• [What you are asked to do]: Your copy should begin at the line containing "What color is the cell at row 3, column A?" and end at the last line of the records; transcribe those lines exactly and leave out every picture.

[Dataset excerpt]

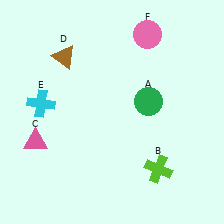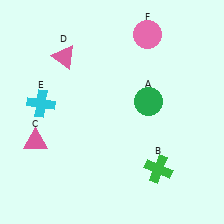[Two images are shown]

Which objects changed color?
B changed from lime to green. D changed from brown to pink.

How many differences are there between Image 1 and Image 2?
There are 2 differences between the two images.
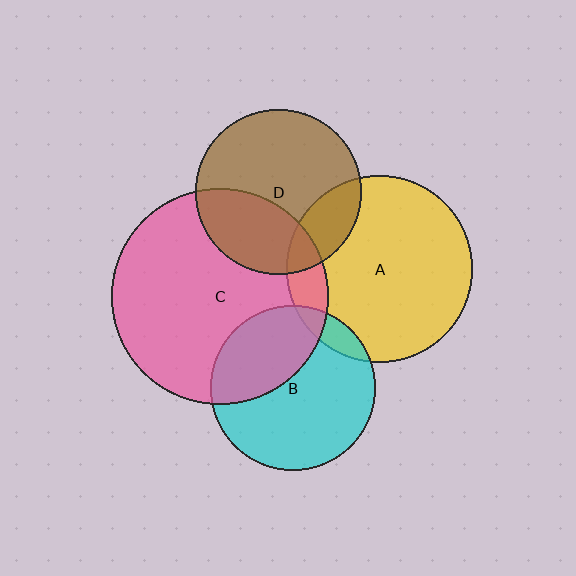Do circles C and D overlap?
Yes.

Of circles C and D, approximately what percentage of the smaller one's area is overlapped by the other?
Approximately 35%.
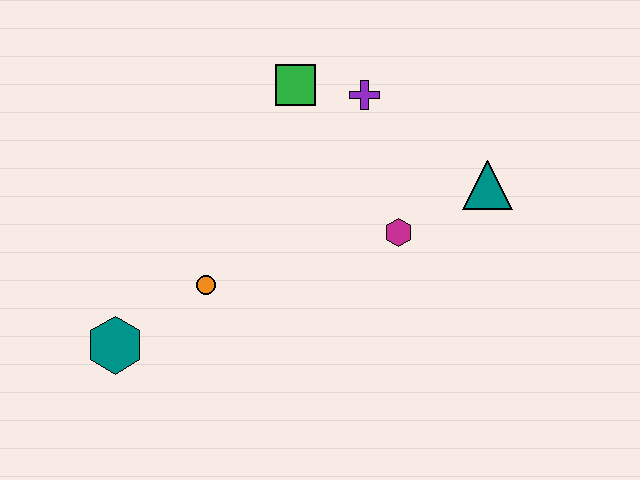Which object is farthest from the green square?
The teal hexagon is farthest from the green square.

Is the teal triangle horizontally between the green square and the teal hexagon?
No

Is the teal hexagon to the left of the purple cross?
Yes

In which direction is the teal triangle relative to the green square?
The teal triangle is to the right of the green square.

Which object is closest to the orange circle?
The teal hexagon is closest to the orange circle.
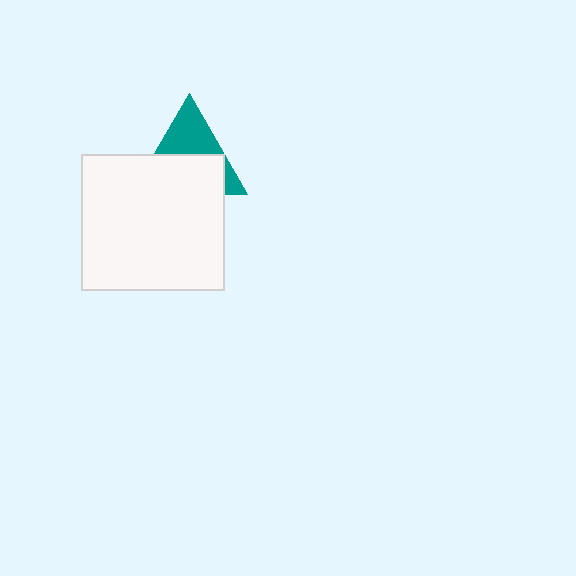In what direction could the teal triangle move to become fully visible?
The teal triangle could move up. That would shift it out from behind the white rectangle entirely.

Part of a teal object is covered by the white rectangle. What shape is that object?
It is a triangle.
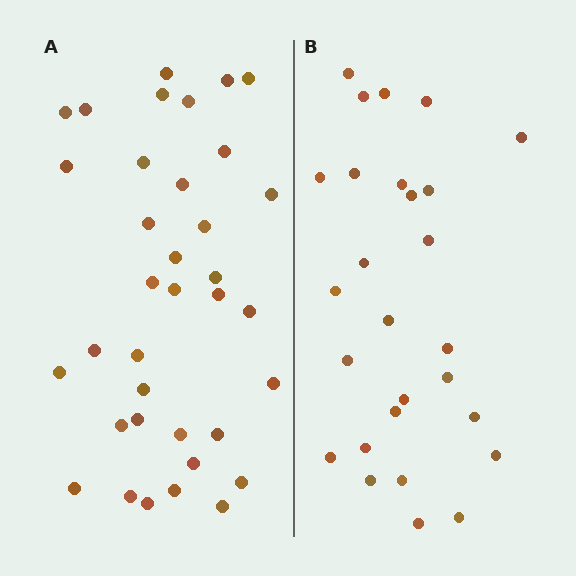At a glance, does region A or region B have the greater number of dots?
Region A (the left region) has more dots.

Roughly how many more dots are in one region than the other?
Region A has roughly 8 or so more dots than region B.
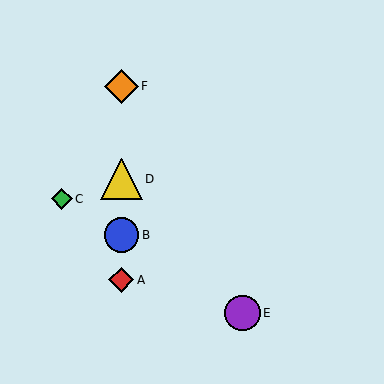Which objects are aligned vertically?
Objects A, B, D, F are aligned vertically.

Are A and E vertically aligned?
No, A is at x≈121 and E is at x≈243.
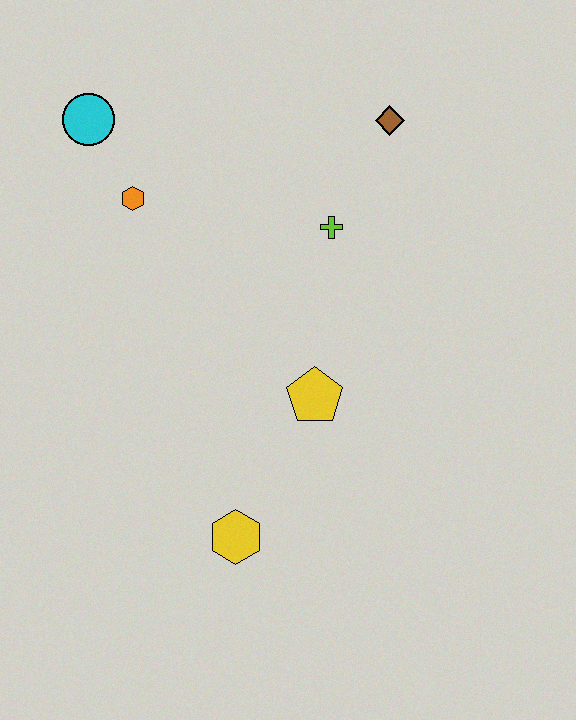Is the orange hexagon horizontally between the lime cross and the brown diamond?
No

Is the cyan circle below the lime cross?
No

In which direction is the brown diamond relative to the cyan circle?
The brown diamond is to the right of the cyan circle.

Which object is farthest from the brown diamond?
The yellow hexagon is farthest from the brown diamond.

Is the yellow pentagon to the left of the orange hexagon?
No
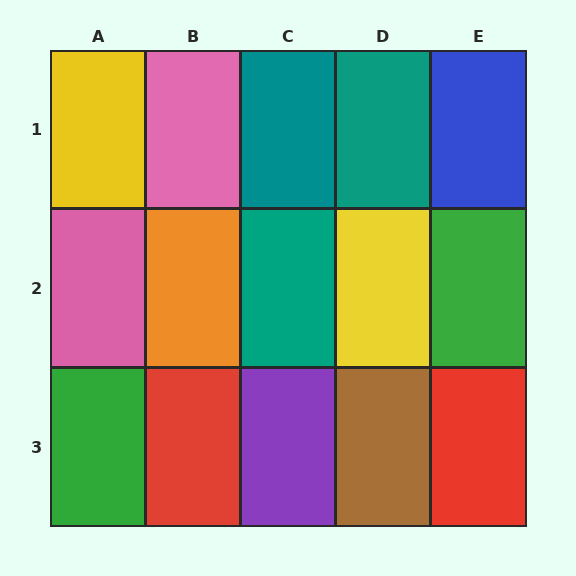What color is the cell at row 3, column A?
Green.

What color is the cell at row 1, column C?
Teal.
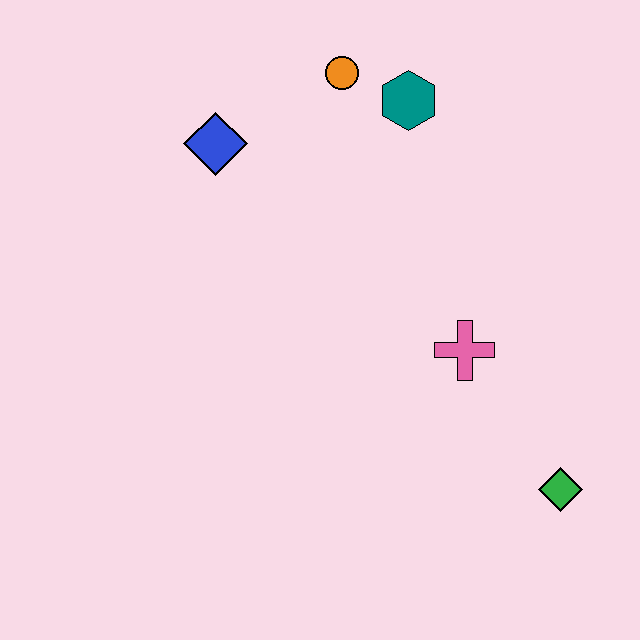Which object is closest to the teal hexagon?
The orange circle is closest to the teal hexagon.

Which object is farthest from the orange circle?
The green diamond is farthest from the orange circle.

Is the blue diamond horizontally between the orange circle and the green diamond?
No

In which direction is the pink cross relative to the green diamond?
The pink cross is above the green diamond.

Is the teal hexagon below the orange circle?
Yes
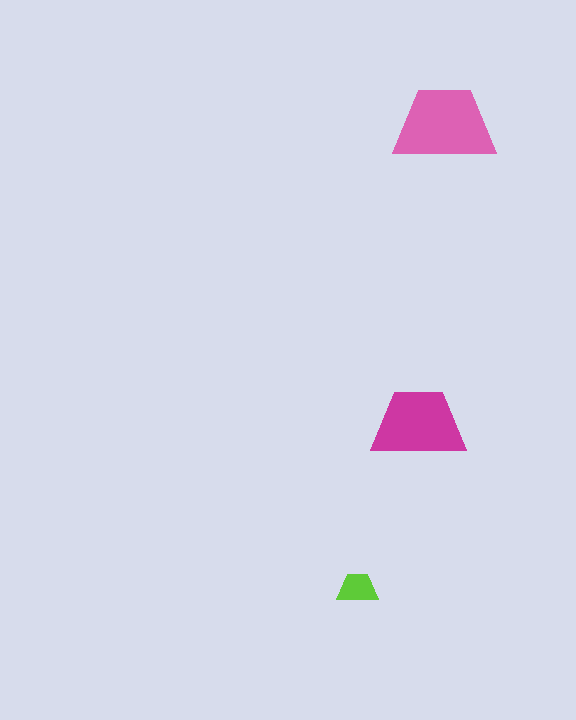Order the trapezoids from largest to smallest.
the pink one, the magenta one, the lime one.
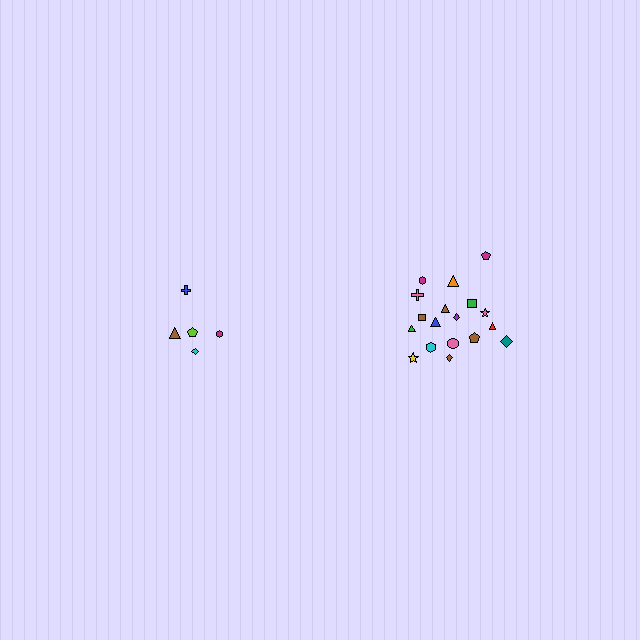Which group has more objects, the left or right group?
The right group.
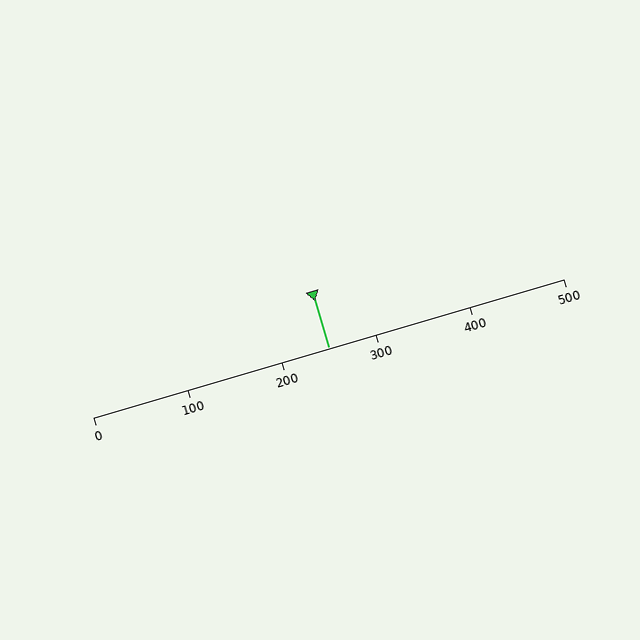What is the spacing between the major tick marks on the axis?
The major ticks are spaced 100 apart.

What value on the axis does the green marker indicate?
The marker indicates approximately 250.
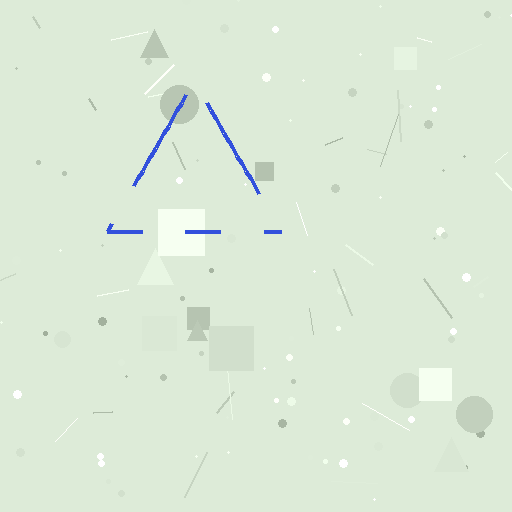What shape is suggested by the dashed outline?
The dashed outline suggests a triangle.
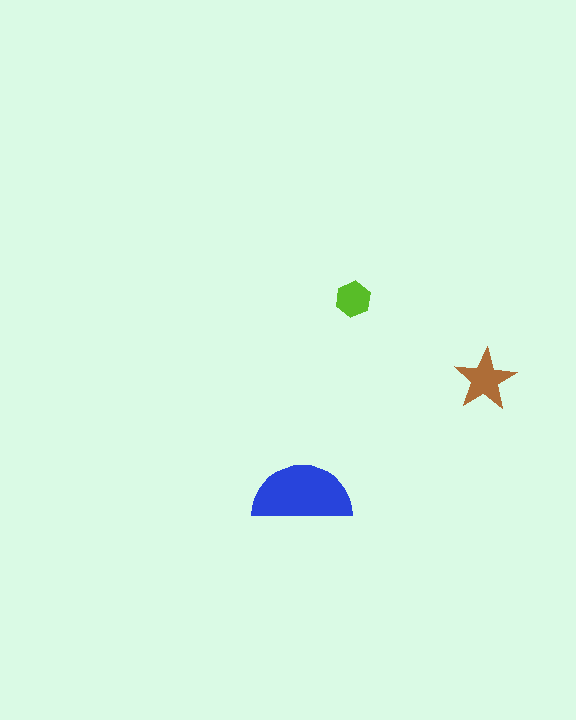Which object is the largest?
The blue semicircle.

• [Full solution]:
What color is the cell at row 3, column A?
Green.

What color is the cell at row 1, column C?
Teal.
Which object is closest to the teal hexagon?
The orange circle is closest to the teal hexagon.

Which object is farthest from the orange circle?
The green diamond is farthest from the orange circle.

Is the blue diamond horizontally between the orange circle and the green diamond?
No

In which direction is the pink cross relative to the green diamond?
The pink cross is above the green diamond.

Is the teal hexagon below the orange circle?
Yes
Order the trapezoids from largest to smallest.
the pink one, the magenta one, the lime one.
Which group has more objects, the left or right group?
The right group.
What is the spacing between the major tick marks on the axis?
The major ticks are spaced 100 apart.

What value on the axis does the green marker indicate?
The marker indicates approximately 250.
What shape is suggested by the dashed outline?
The dashed outline suggests a triangle.
Which object is the largest?
The blue semicircle.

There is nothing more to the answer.